## Stated goal
Using the data below, return the stretch from the line that contains "How many objects overlap with the yellow" through the line that contains "Is shape B oriented", both included, exactly as it stands and nothing beyond it.

## Records for the exercise

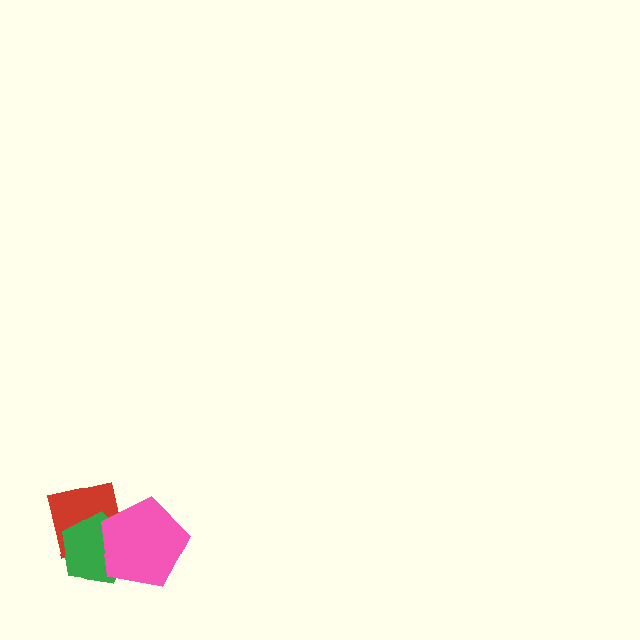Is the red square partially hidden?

...

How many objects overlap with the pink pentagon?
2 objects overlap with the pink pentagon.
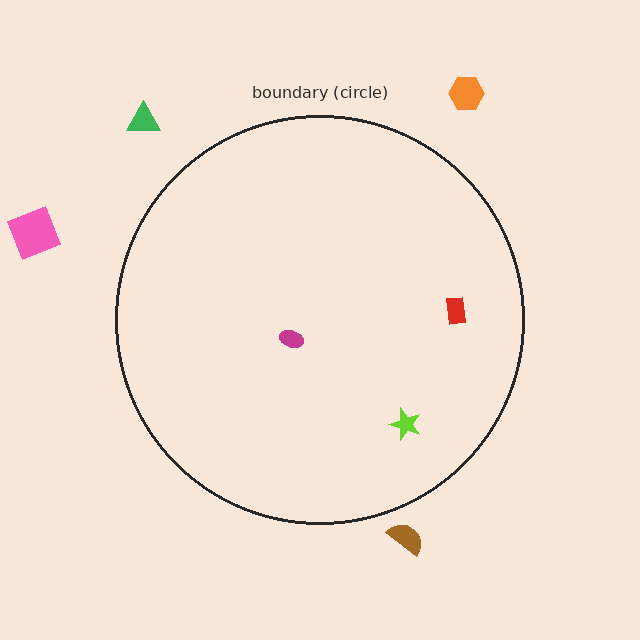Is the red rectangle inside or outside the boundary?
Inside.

==

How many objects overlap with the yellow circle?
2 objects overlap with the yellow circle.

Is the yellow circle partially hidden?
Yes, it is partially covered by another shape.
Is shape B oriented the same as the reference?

## Solution to the problem
How many objects overlap with the yellow circle?
2 objects overlap with the yellow circle.

Is the yellow circle partially hidden?
Yes, it is partially covered by another shape.
Is shape B oriented the same as the reference?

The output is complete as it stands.